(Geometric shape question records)
***
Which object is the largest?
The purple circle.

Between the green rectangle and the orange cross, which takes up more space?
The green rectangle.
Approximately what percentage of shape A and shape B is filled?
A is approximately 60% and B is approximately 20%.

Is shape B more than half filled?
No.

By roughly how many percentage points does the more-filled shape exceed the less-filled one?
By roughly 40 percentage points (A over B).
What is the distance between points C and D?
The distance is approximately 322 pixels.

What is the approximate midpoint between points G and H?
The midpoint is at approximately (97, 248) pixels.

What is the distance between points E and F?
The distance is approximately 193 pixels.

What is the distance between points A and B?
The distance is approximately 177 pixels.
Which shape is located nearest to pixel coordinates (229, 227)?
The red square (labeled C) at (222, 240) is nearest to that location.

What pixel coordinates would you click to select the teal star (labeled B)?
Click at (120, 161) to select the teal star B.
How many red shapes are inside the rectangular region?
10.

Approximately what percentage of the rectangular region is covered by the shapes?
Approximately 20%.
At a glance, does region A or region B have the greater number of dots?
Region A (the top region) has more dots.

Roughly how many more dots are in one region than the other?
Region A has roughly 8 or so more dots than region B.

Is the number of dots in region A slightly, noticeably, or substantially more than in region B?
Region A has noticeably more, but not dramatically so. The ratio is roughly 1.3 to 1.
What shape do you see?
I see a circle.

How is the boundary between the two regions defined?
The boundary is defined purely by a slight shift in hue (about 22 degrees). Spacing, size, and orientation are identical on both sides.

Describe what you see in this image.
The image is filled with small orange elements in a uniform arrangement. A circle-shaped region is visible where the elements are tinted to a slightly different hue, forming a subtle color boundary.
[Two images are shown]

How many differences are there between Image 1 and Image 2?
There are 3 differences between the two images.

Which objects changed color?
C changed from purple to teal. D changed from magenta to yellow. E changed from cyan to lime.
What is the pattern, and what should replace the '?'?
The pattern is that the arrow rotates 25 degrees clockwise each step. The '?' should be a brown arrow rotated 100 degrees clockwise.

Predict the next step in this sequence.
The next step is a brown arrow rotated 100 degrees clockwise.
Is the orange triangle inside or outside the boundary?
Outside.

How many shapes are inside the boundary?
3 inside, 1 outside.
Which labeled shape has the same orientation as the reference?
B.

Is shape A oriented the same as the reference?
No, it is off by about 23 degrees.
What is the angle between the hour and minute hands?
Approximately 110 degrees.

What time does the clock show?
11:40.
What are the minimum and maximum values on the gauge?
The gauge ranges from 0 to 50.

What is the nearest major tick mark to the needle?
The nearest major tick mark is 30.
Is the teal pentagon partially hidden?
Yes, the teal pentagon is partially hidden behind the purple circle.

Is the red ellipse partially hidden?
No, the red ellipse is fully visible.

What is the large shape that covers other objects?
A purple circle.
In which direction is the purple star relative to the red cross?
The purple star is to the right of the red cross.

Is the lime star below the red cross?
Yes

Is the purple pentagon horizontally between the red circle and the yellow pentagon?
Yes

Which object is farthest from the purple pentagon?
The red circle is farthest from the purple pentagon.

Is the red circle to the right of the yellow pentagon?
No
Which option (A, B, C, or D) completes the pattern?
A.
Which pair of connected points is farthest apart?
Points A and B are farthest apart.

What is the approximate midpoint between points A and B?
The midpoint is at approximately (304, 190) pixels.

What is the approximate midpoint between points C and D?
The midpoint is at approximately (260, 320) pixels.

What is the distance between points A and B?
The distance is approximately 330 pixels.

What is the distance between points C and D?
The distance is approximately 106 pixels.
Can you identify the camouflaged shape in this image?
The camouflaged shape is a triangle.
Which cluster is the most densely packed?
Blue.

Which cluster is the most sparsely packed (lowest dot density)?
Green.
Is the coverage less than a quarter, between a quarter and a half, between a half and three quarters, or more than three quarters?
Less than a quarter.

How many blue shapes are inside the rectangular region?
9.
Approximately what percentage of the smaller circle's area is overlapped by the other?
***
*Written request:* Transcribe the whole listing with nothing added or left out.

*Correct answer:*
Which object is the largest?
The purple circle.

Between the green rectangle and the orange cross, which takes up more space?
The green rectangle.
Approximately what percentage of shape A and shape B is filled?
A is approximately 60% and B is approximately 20%.

Is shape B more than half filled?
No.

By roughly how many percentage points does the more-filled shape exceed the less-filled one?
By roughly 40 percentage points (A over B).
What is the distance between points C and D?
The distance is approximately 322 pixels.

What is the approximate midpoint between points G and H?
The midpoint is at approximately (97, 248) pixels.

What is the distance between points E and F?
The distance is approximately 193 pixels.

What is the distance between points A and B?
The distance is approximately 177 pixels.
Which shape is located nearest to pixel coordinates (229, 227)?
The red square (labeled C) at (222, 240) is nearest to that location.

What pixel coordinates would you click to select the teal star (labeled B)?
Click at (120, 161) to select the teal star B.
How many red shapes are inside the rectangular region?
10.

Approximately what percentage of the rectangular region is covered by the shapes?
Approximately 20%.
At a glance, does region A or region B have the greater number of dots?
Region A (the top region) has more dots.

Roughly how many more dots are in one region than the other?
Region A has roughly 8 or so more dots than region B.

Is the number of dots in region A slightly, noticeably, or substantially more than in region B?
Region A has noticeably more, but not dramatically so. The ratio is roughly 1.3 to 1.
What shape do you see?
I see a circle.

How is the boundary between the two regions defined?
The boundary is defined purely by a slight shift in hue (about 22 degrees). Spacing, size, and orientation are identical on both sides.

Describe what you see in this image.
The image is filled with small orange elements in a uniform arrangement. A circle-shaped region is visible where the elements are tinted to a slightly different hue, forming a subtle color boundary.
[Two images are shown]

How many differences are there between Image 1 and Image 2?
There are 3 differences between the two images.

Which objects changed color?
C changed from purple to teal. D changed from magenta to yellow. E changed from cyan to lime.
What is the pattern, and what should replace the '?'?
The pattern is that the arrow rotates 25 degrees clockwise each step. The '?' should be a brown arrow rotated 100 degrees clockwise.

Predict the next step in this sequence.
The next step is a brown arrow rotated 100 degrees clockwise.
Is the orange triangle inside or outside the boundary?
Outside.

How many shapes are inside the boundary?
3 inside, 1 outside.
Which labeled shape has the same orientation as the reference?
B.

Is shape A oriented the same as the reference?
No, it is off by about 23 degrees.
What is the angle between the hour and minute hands?
Approximately 110 degrees.

What time does the clock show?
11:40.
What are the minimum and maximum values on the gauge?
The gauge ranges from 0 to 50.

What is the nearest major tick mark to the needle?
The nearest major tick mark is 30.
Is the teal pentagon partially hidden?
Yes, the teal pentagon is partially hidden behind the purple circle.

Is the red ellipse partially hidden?
No, the red ellipse is fully visible.

What is the large shape that covers other objects?
A purple circle.
In which direction is the purple star relative to the red cross?
The purple star is to the right of the red cross.

Is the lime star below the red cross?
Yes

Is the purple pentagon horizontally between the red circle and the yellow pentagon?
Yes

Which object is farthest from the purple pentagon?
The red circle is farthest from the purple pentagon.

Is the red circle to the right of the yellow pentagon?
No
Which option (A, B, C, or D) completes the pattern?
A.
Which pair of connected points is farthest apart?
Points A and B are farthest apart.

What is the approximate midpoint between points A and B?
The midpoint is at approximately (304, 190) pixels.

What is the approximate midpoint between points C and D?
The midpoint is at approximately (260, 320) pixels.

What is the distance between points A and B?
The distance is approximately 330 pixels.

What is the distance between points C and D?
The distance is approximately 106 pixels.
Can you identify the camouflaged shape in this image?
The camouflaged shape is a triangle.
Which cluster is the most densely packed?
Blue.

Which cluster is the most sparsely packed (lowest dot density)?
Green.
Is the coverage less than a quarter, between a quarter and a half, between a half and three quarters, or more than three quarters?
Less than a quarter.

How many blue shapes are inside the rectangular region?
9.
Approximately what percentage of the smaller circle's area is overlapped by the other?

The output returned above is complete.